WHAT THE TASK ASKS: Which lines run from the line with "What percentage of the shape is pink?" to the end of the entries? Write out exactly those, leaving out the pictures.

[Dataset items]

^^^^^^^^^^^^^^^^

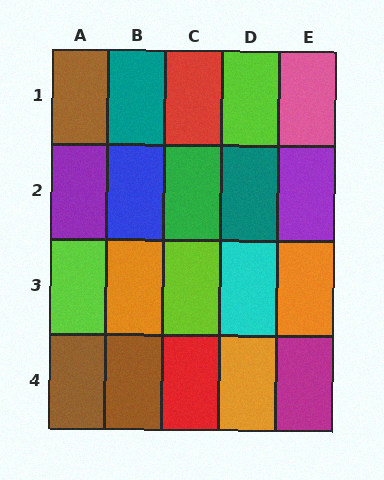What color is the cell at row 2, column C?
Green.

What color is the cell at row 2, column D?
Teal.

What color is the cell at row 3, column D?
Cyan.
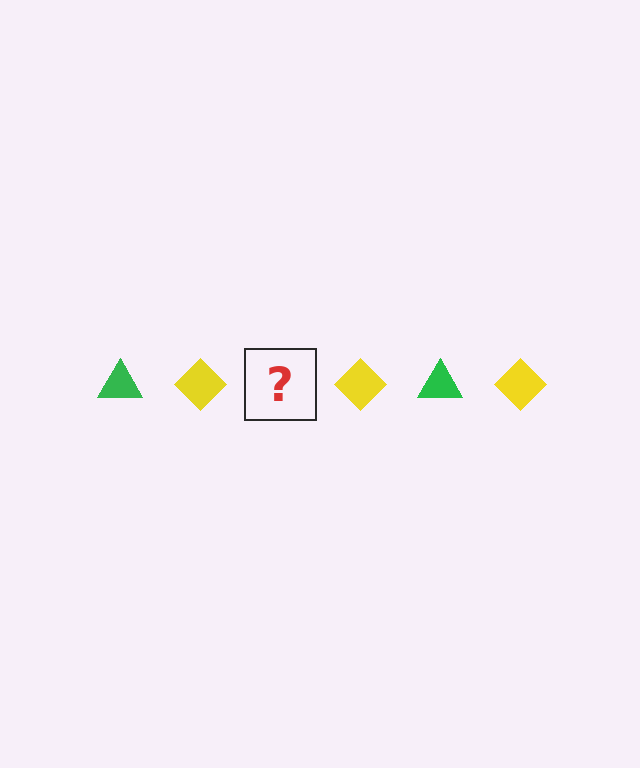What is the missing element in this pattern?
The missing element is a green triangle.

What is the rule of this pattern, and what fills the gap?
The rule is that the pattern alternates between green triangle and yellow diamond. The gap should be filled with a green triangle.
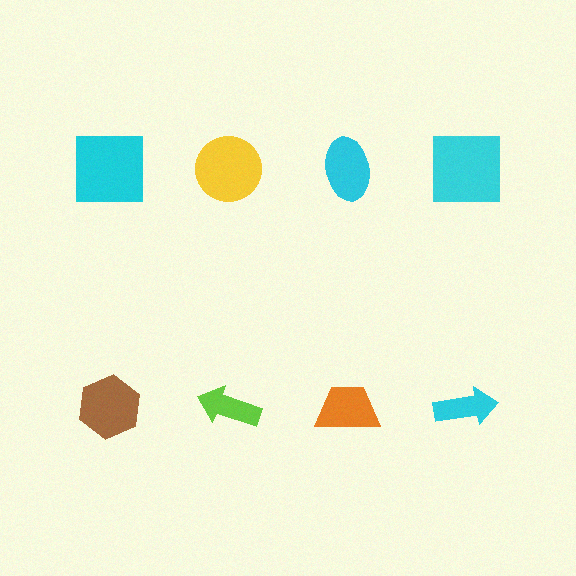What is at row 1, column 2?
A yellow circle.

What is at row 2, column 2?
A lime arrow.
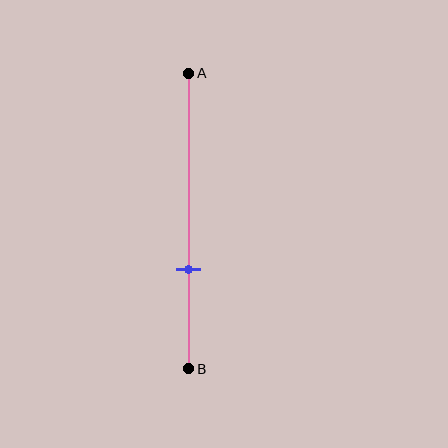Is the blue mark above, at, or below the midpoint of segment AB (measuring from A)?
The blue mark is below the midpoint of segment AB.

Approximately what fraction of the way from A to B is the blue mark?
The blue mark is approximately 65% of the way from A to B.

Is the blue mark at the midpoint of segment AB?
No, the mark is at about 65% from A, not at the 50% midpoint.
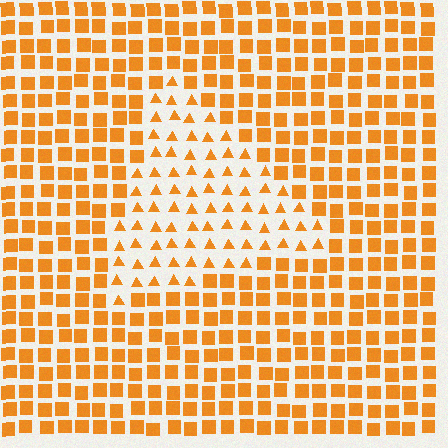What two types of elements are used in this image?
The image uses triangles inside the triangle region and squares outside it.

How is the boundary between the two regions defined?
The boundary is defined by a change in element shape: triangles inside vs. squares outside. All elements share the same color and spacing.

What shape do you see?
I see a triangle.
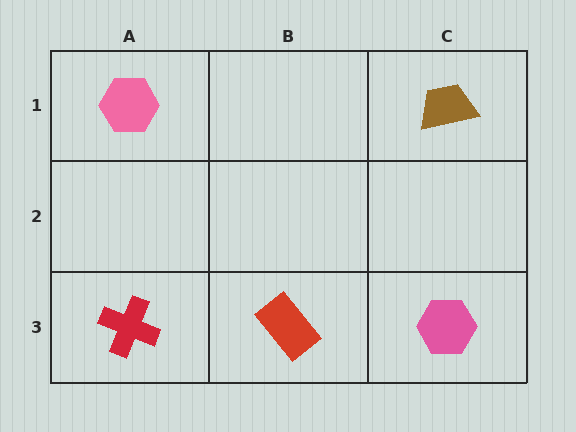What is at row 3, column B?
A red rectangle.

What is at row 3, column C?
A pink hexagon.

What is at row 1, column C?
A brown trapezoid.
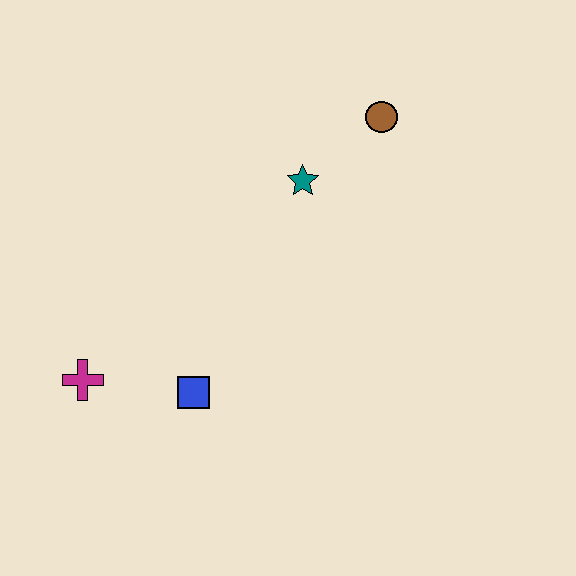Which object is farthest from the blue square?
The brown circle is farthest from the blue square.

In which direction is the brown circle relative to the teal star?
The brown circle is to the right of the teal star.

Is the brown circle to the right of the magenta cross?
Yes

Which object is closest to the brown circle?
The teal star is closest to the brown circle.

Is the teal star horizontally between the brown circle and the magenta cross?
Yes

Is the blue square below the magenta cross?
Yes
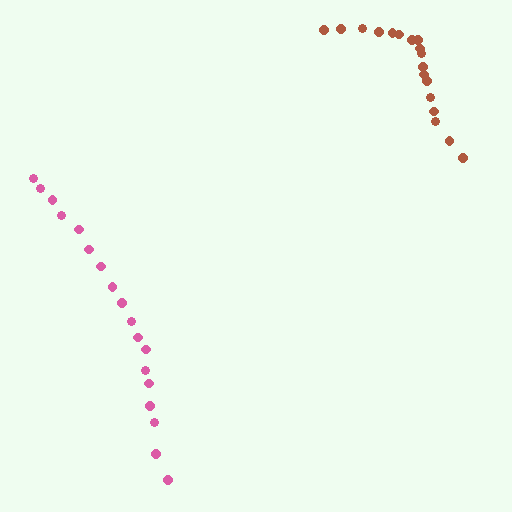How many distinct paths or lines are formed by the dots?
There are 2 distinct paths.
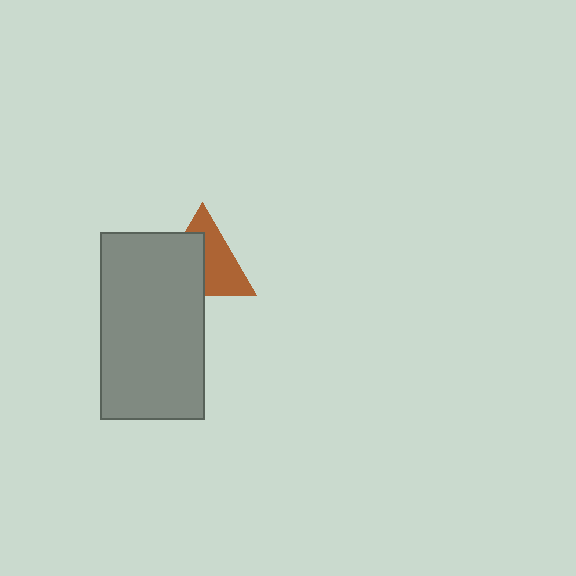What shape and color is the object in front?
The object in front is a gray rectangle.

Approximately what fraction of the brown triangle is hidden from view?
Roughly 49% of the brown triangle is hidden behind the gray rectangle.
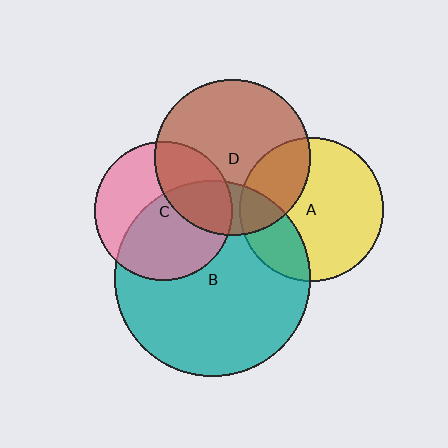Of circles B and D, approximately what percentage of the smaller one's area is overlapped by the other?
Approximately 25%.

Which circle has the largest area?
Circle B (teal).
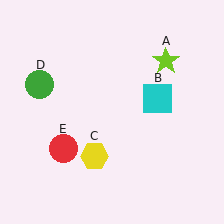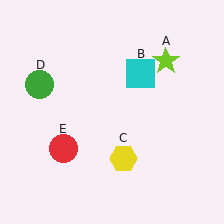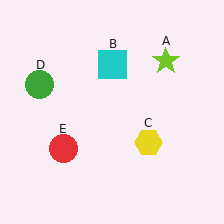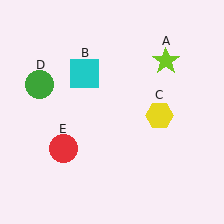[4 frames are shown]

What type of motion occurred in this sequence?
The cyan square (object B), yellow hexagon (object C) rotated counterclockwise around the center of the scene.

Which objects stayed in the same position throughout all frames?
Lime star (object A) and green circle (object D) and red circle (object E) remained stationary.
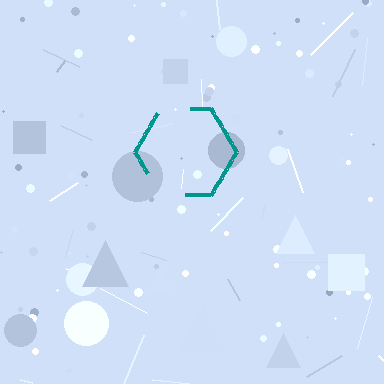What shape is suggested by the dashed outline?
The dashed outline suggests a hexagon.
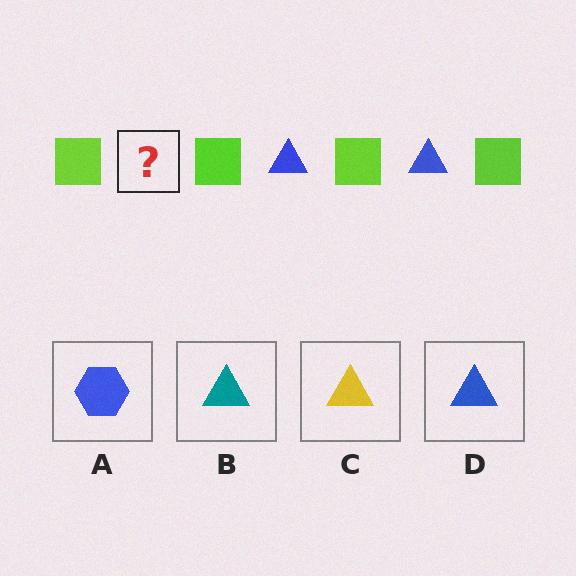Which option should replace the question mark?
Option D.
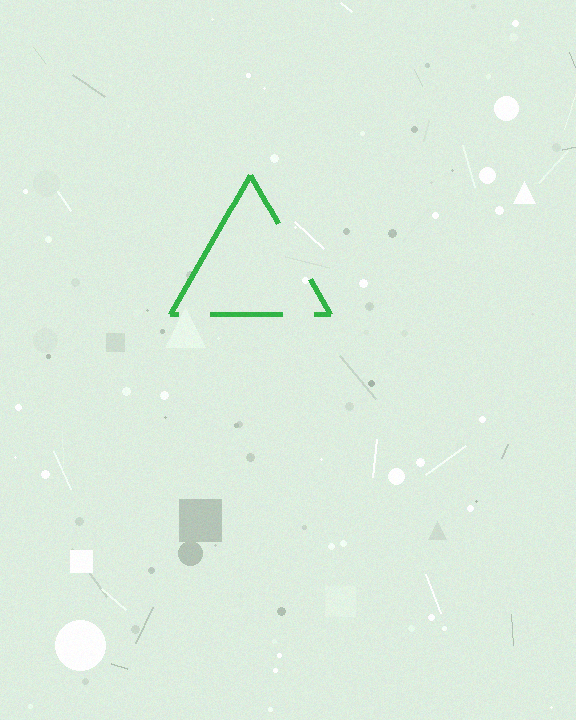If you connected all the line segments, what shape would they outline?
They would outline a triangle.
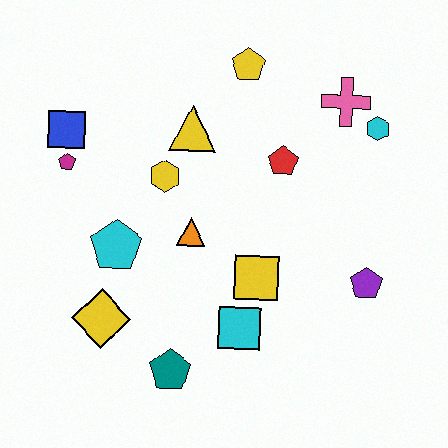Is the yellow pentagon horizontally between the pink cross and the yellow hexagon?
Yes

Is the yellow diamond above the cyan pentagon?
No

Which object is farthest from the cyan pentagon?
The cyan hexagon is farthest from the cyan pentagon.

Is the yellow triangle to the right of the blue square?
Yes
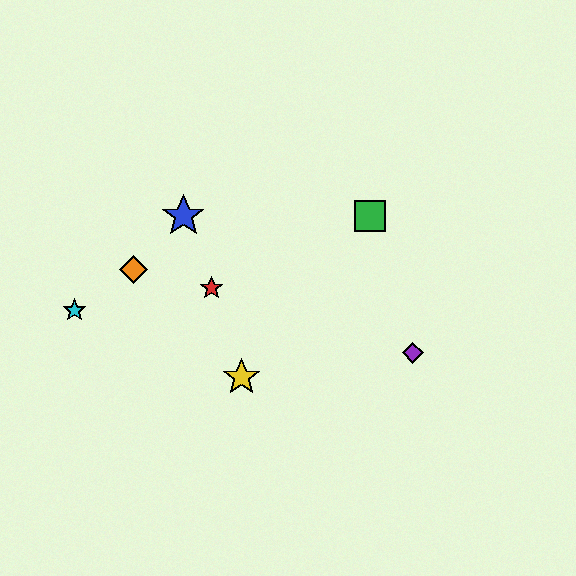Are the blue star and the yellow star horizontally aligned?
No, the blue star is at y≈216 and the yellow star is at y≈377.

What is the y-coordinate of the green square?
The green square is at y≈216.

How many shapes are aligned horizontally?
2 shapes (the blue star, the green square) are aligned horizontally.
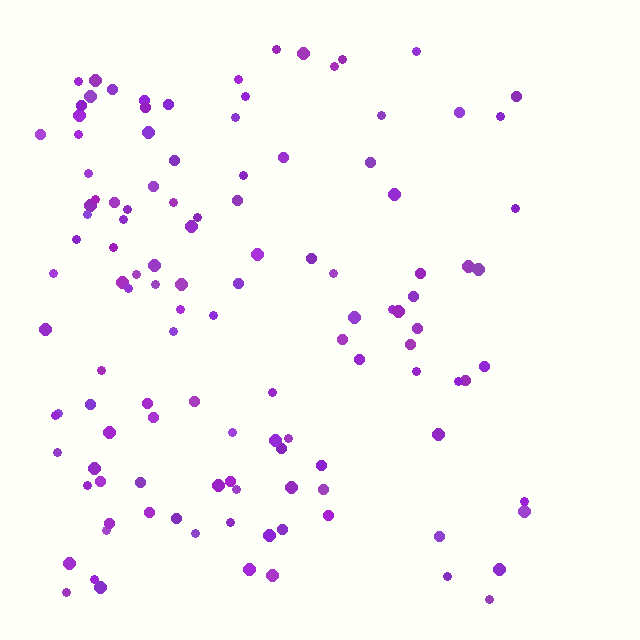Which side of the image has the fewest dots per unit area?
The right.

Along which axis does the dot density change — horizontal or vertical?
Horizontal.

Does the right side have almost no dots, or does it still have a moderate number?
Still a moderate number, just noticeably fewer than the left.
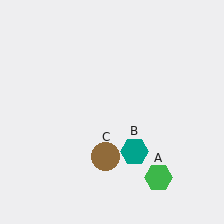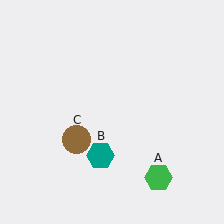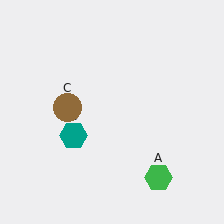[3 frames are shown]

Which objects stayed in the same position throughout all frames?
Green hexagon (object A) remained stationary.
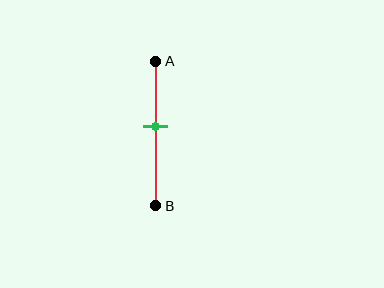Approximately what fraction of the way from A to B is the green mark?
The green mark is approximately 45% of the way from A to B.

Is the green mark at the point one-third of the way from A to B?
No, the mark is at about 45% from A, not at the 33% one-third point.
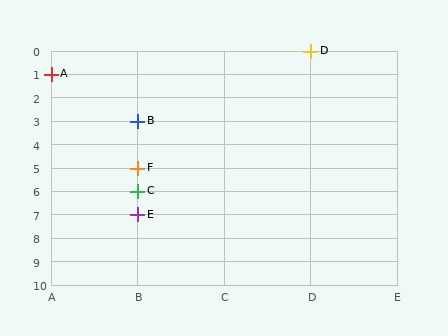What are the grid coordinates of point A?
Point A is at grid coordinates (A, 1).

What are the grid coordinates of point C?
Point C is at grid coordinates (B, 6).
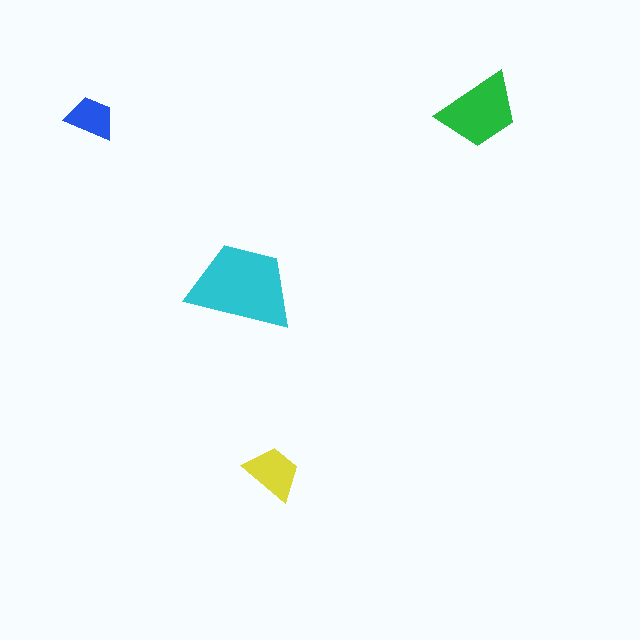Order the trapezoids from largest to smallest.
the cyan one, the green one, the yellow one, the blue one.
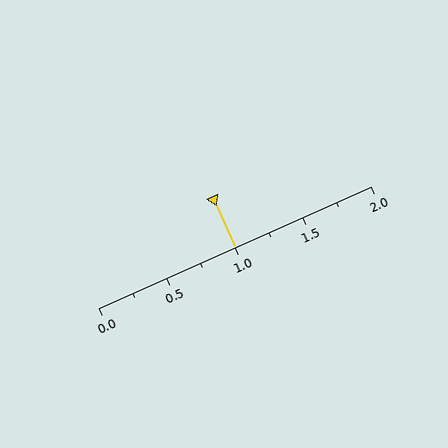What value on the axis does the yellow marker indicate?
The marker indicates approximately 1.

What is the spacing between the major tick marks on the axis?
The major ticks are spaced 0.5 apart.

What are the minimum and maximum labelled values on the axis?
The axis runs from 0.0 to 2.0.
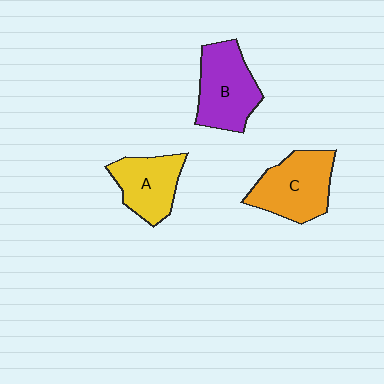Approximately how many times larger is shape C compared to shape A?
Approximately 1.2 times.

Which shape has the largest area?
Shape C (orange).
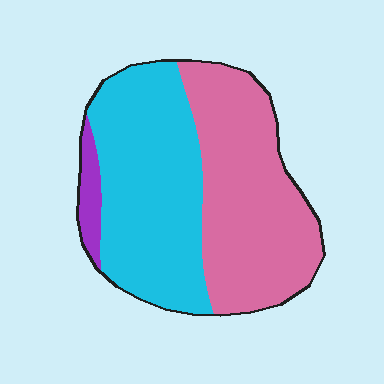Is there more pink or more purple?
Pink.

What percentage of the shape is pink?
Pink covers 47% of the shape.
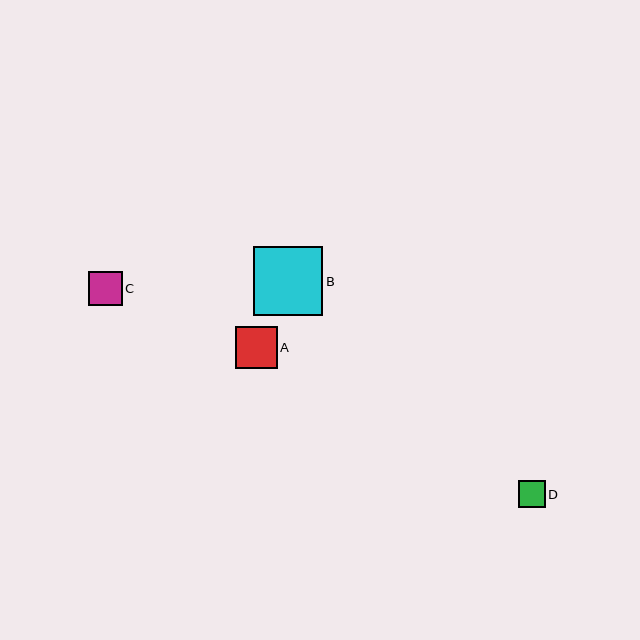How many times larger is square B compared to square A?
Square B is approximately 1.7 times the size of square A.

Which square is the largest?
Square B is the largest with a size of approximately 69 pixels.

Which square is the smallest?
Square D is the smallest with a size of approximately 27 pixels.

^^^^^^^^^^^^^^^^

RESULT OF THE EXERCISE:
What percentage of the shape is pink?
Pink covers 47% of the shape.
How many times larger is square B compared to square A?
Square B is approximately 1.7 times the size of square A.

Which square is the largest?
Square B is the largest with a size of approximately 69 pixels.

Which square is the smallest?
Square D is the smallest with a size of approximately 27 pixels.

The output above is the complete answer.